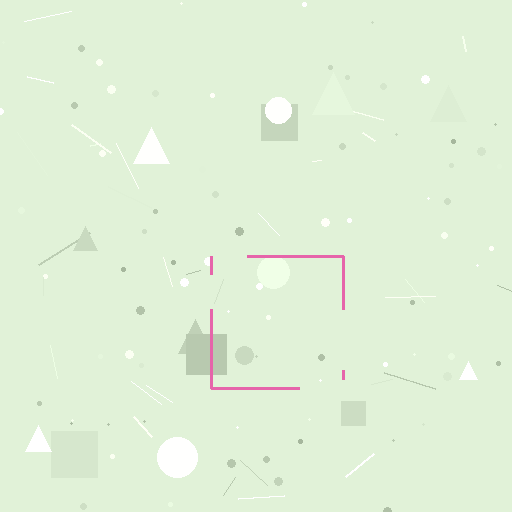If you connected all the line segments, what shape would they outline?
They would outline a square.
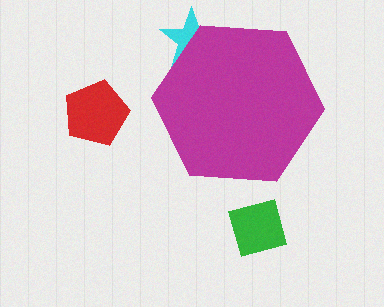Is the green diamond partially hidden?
No, the green diamond is fully visible.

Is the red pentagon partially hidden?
No, the red pentagon is fully visible.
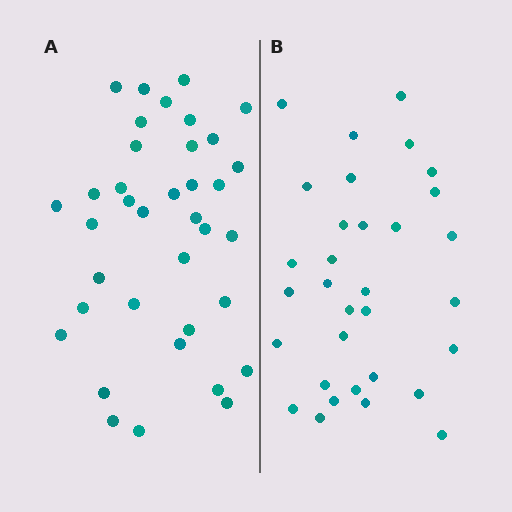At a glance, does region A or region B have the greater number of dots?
Region A (the left region) has more dots.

> Your goal
Copy each line exactly, and leave the pictures out of your copy.

> Exercise output
If you connected all the line segments, what shape would they outline?
They would outline a square.
Is the green diamond partially hidden?
No, the green diamond is fully visible.

Is the red pentagon partially hidden?
No, the red pentagon is fully visible.
At a glance, does region A or region B have the greater number of dots?
Region A (the left region) has more dots.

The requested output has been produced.